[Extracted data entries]
************
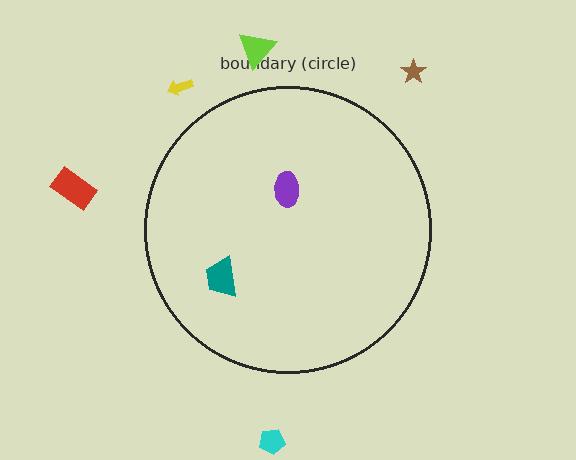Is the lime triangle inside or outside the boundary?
Outside.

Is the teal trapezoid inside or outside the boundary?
Inside.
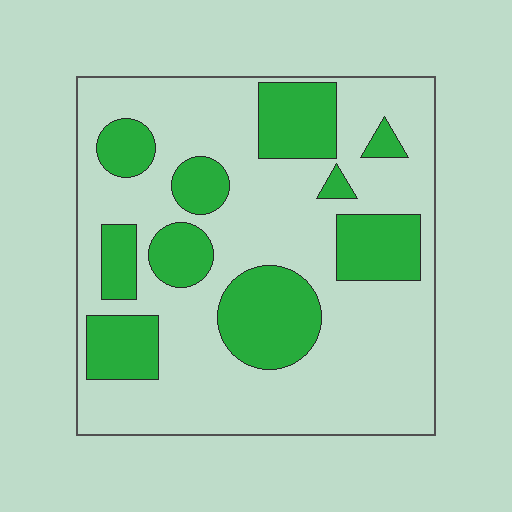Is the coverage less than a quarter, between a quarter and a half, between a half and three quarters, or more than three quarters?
Between a quarter and a half.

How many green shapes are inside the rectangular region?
10.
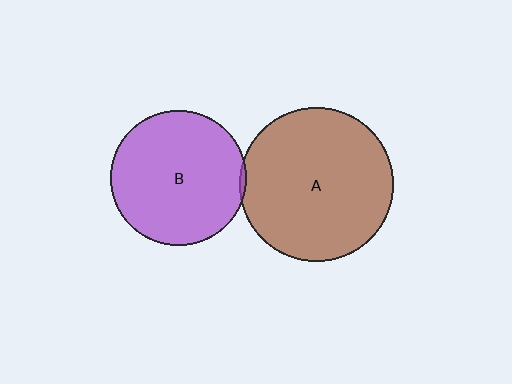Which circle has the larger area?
Circle A (brown).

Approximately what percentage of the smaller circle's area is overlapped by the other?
Approximately 5%.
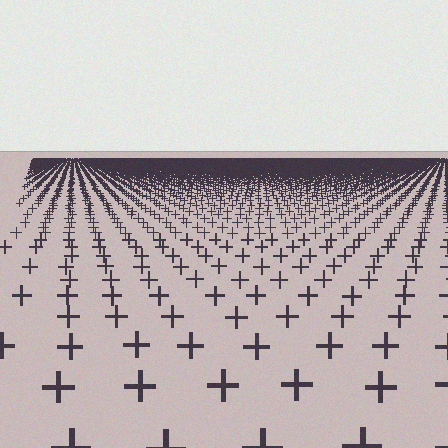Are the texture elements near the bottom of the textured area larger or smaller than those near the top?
Larger. Near the bottom, elements are closer to the viewer and appear at a bigger on-screen size.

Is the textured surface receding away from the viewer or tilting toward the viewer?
The surface is receding away from the viewer. Texture elements get smaller and denser toward the top.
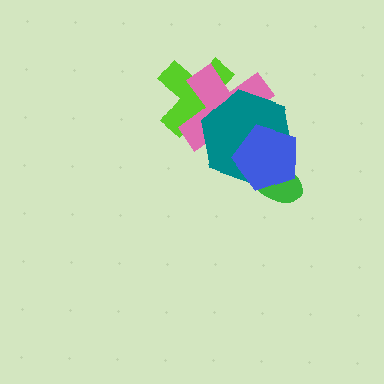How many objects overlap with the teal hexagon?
4 objects overlap with the teal hexagon.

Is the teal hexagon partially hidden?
Yes, it is partially covered by another shape.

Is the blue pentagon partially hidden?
No, no other shape covers it.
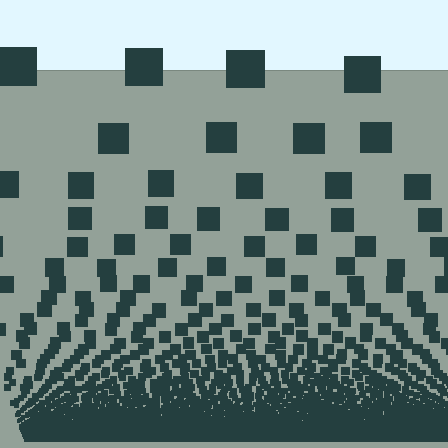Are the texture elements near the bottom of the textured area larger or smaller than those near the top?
Smaller. The gradient is inverted — elements near the bottom are smaller and denser.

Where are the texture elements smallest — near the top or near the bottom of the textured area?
Near the bottom.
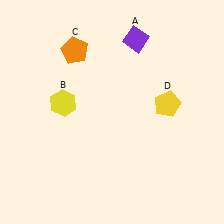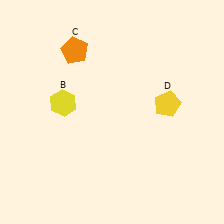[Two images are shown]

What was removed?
The purple diamond (A) was removed in Image 2.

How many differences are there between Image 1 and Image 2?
There is 1 difference between the two images.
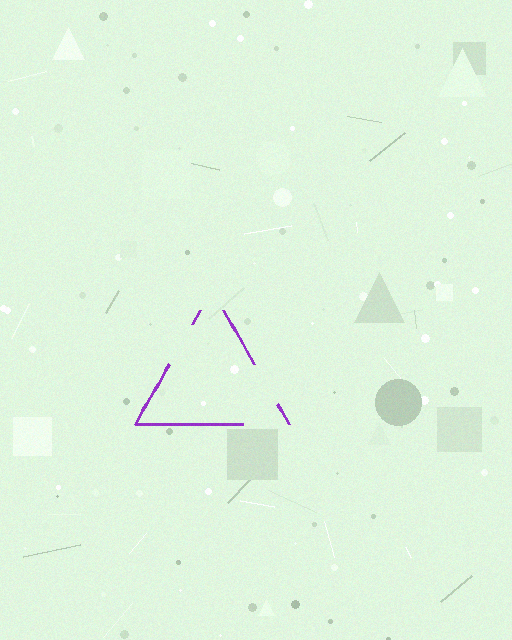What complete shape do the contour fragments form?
The contour fragments form a triangle.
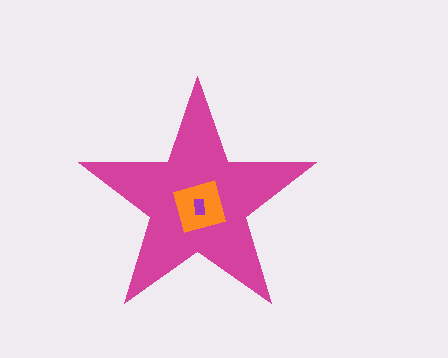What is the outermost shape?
The magenta star.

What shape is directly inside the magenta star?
The orange diamond.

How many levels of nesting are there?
3.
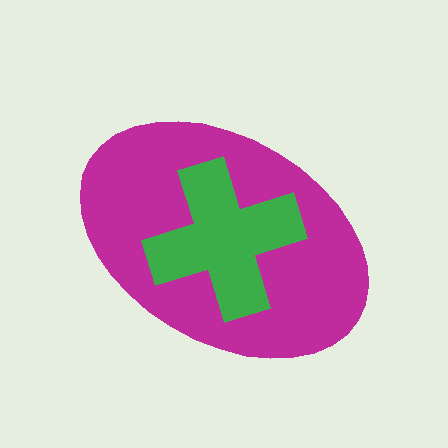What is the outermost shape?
The magenta ellipse.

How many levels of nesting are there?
2.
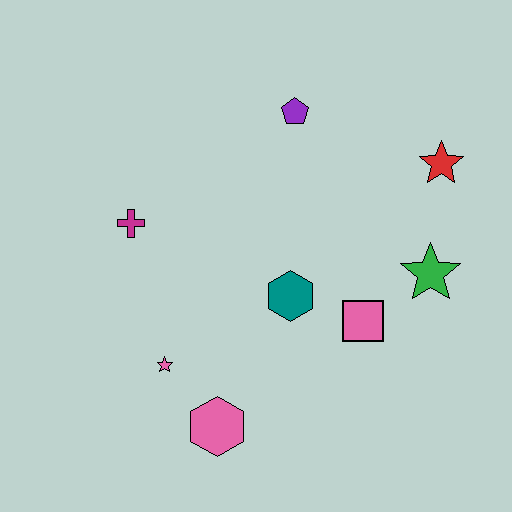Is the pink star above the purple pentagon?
No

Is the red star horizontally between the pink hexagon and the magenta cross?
No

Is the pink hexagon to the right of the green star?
No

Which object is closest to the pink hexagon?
The pink star is closest to the pink hexagon.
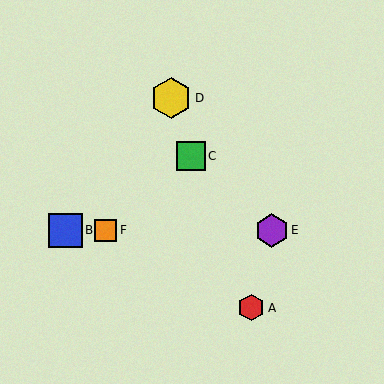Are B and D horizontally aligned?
************
**PROBLEM TO SOLVE**
Return every line of the records exactly as given, pictures excluded.

**WRITTEN SOLUTION**
Is the lime triangle inside or outside the boundary?
Outside.

Is the teal trapezoid inside or outside the boundary?
Inside.
Is the coverage less than a quarter, between a quarter and a half, between a half and three quarters, or more than three quarters?
Between a quarter and a half.

How many green shapes are inside the rectangular region?
10.
Which circle has the larger area?
Circle A (brown).

Approximately what percentage of the smaller circle's area is overlapped by the other?
Approximately 5%.
Are the texture elements near the bottom of the textured area larger or smaller than those near the top?
Larger. Near the bottom, elements are closer to the viewer and appear at a bigger on-screen size.

Is the textured surface receding away from the viewer or tilting toward the viewer?
The surface is receding away from the viewer. Texture elements get smaller and denser toward the top.
How many objects overlap with the teal hexagon?
4 objects overlap with the teal hexagon.

Is the teal hexagon partially hidden?
Yes, it is partially covered by another shape.

Is the blue pentagon partially hidden?
No, no other shape covers it.
Are the texture elements near the bottom of the textured area larger or smaller than those near the top?
Smaller. The gradient is inverted — elements near the bottom are smaller and denser.

Where are the texture elements smallest — near the top or near the bottom of the textured area?
Near the bottom.
[Two images are shown]

What was removed?
The purple diamond (A) was removed in Image 2.

How many differences are there between Image 1 and Image 2?
There is 1 difference between the two images.
What complete shape do the contour fragments form?
The contour fragments form a triangle.
What is the outermost shape?
The magenta star.

What shape is directly inside the magenta star?
The orange diamond.

How many levels of nesting are there?
3.
What is the outermost shape?
The magenta ellipse.

How many levels of nesting are there?
2.
Is the pink star above the purple pentagon?
No

Is the red star horizontally between the pink hexagon and the magenta cross?
No

Is the pink hexagon to the right of the green star?
No

Which object is closest to the pink hexagon?
The pink star is closest to the pink hexagon.
Are B and D horizontally aligned?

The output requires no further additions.